[begin Data shown]
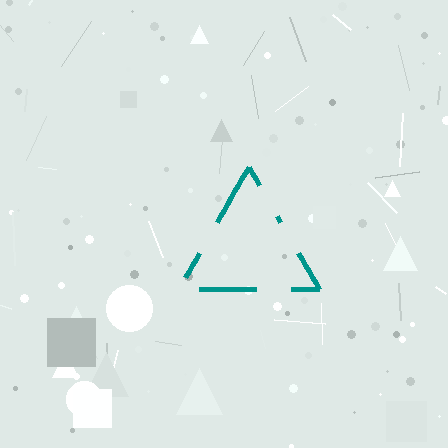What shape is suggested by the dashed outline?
The dashed outline suggests a triangle.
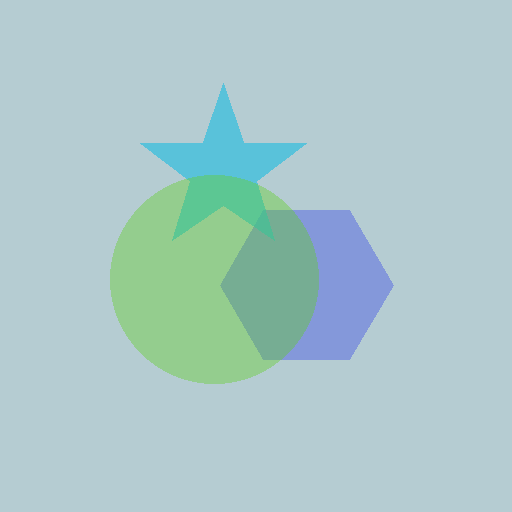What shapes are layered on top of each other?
The layered shapes are: a blue hexagon, a cyan star, a lime circle.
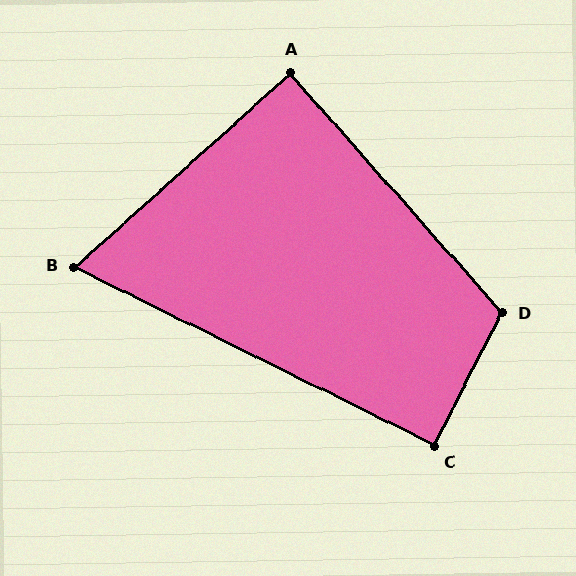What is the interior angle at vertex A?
Approximately 89 degrees (acute, close to a right angle).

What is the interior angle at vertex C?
Approximately 91 degrees (obtuse, close to a right angle).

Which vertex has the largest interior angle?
D, at approximately 112 degrees.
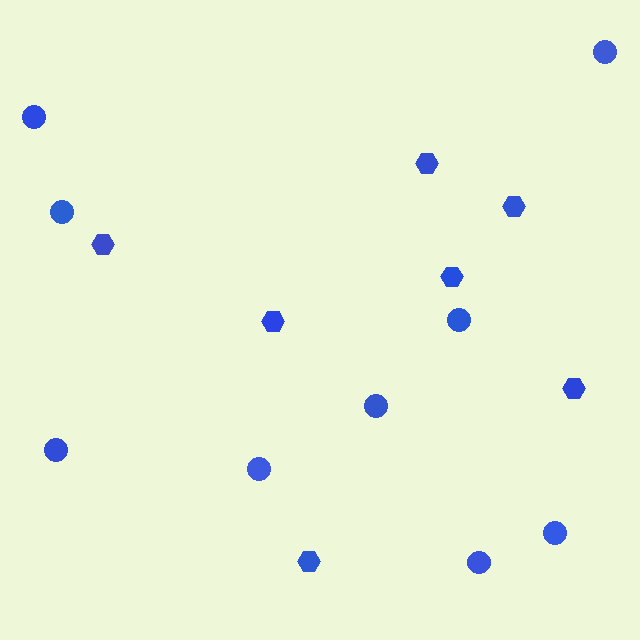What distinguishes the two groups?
There are 2 groups: one group of circles (9) and one group of hexagons (7).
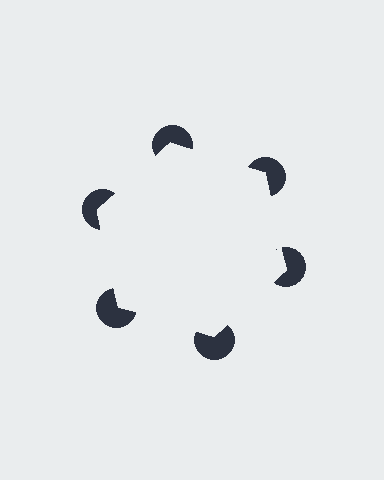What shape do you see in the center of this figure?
An illusory hexagon — its edges are inferred from the aligned wedge cuts in the pac-man discs, not physically drawn.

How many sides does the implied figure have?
6 sides.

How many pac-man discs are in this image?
There are 6 — one at each vertex of the illusory hexagon.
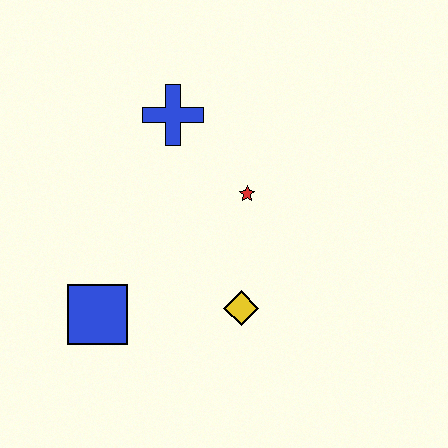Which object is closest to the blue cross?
The red star is closest to the blue cross.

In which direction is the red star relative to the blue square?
The red star is to the right of the blue square.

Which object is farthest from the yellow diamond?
The blue cross is farthest from the yellow diamond.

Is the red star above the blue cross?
No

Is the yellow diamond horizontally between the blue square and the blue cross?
No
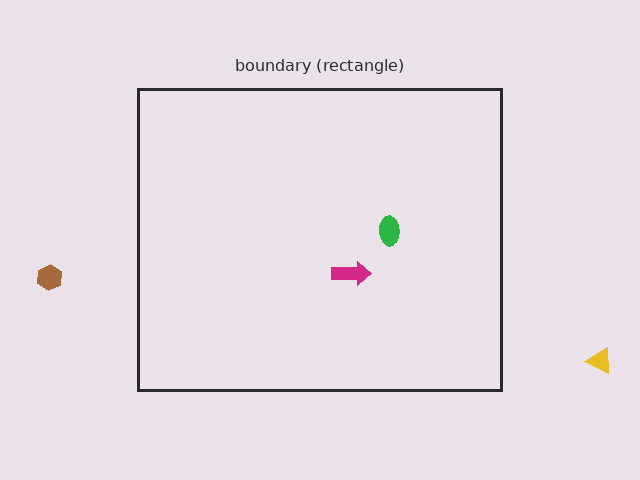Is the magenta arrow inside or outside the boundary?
Inside.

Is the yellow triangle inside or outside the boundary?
Outside.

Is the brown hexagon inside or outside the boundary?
Outside.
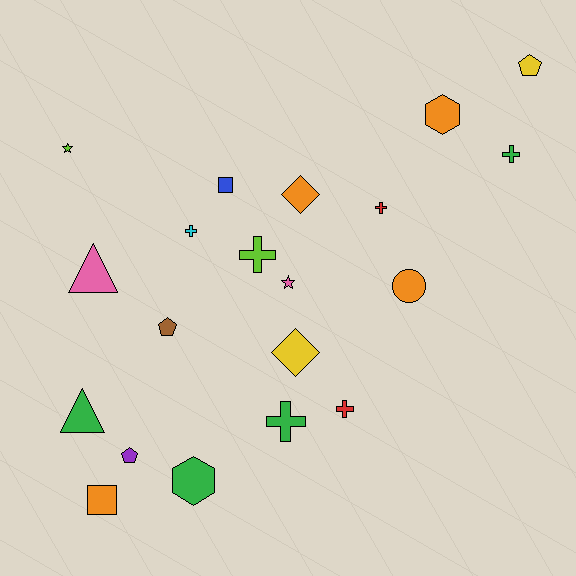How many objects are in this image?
There are 20 objects.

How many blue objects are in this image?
There is 1 blue object.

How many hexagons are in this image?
There are 2 hexagons.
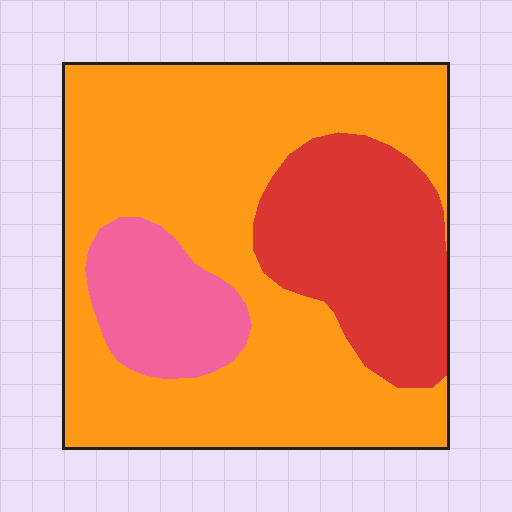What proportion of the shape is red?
Red covers around 25% of the shape.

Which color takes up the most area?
Orange, at roughly 65%.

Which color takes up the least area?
Pink, at roughly 15%.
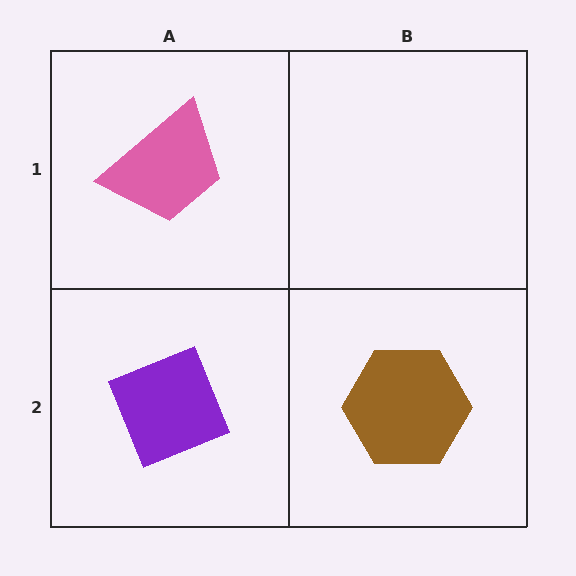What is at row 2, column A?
A purple diamond.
[end Data shown]
What to do:
Set down nothing but the lines from the one containing "What is the interior angle at vertex C?" to the final line above, both included, with every picture left out.

Solution to this task:
What is the interior angle at vertex C?
Approximately 91 degrees (obtuse, close to a right angle).

Which vertex has the largest interior angle?
D, at approximately 112 degrees.
What distinguishes the two groups?
There are 2 groups: one group of circles (9) and one group of hexagons (7).
What shape do you see in the center of this figure?
An illusory hexagon — its edges are inferred from the aligned wedge cuts in the pac-man discs, not physically drawn.

How many sides does the implied figure have?
6 sides.

How many pac-man discs are in this image?
There are 6 — one at each vertex of the illusory hexagon.
Which object is closest to the blue cross?
The red star is closest to the blue cross.

In which direction is the red star relative to the blue square?
The red star is to the right of the blue square.

Which object is farthest from the yellow diamond?
The blue cross is farthest from the yellow diamond.

Is the red star above the blue cross?
No

Is the yellow diamond horizontally between the blue square and the blue cross?
No
Is the magenta arrow inside or outside the boundary?
Inside.

Is the yellow triangle inside or outside the boundary?
Outside.

Is the brown hexagon inside or outside the boundary?
Outside.
How many objects are in this image?
There are 20 objects.

How many blue objects are in this image?
There is 1 blue object.

How many hexagons are in this image?
There are 2 hexagons.
What proportion of the shape is red?
Red covers around 25% of the shape.

Which color takes up the most area?
Orange, at roughly 65%.

Which color takes up the least area?
Pink, at roughly 15%.
What is at row 2, column A?
A purple diamond.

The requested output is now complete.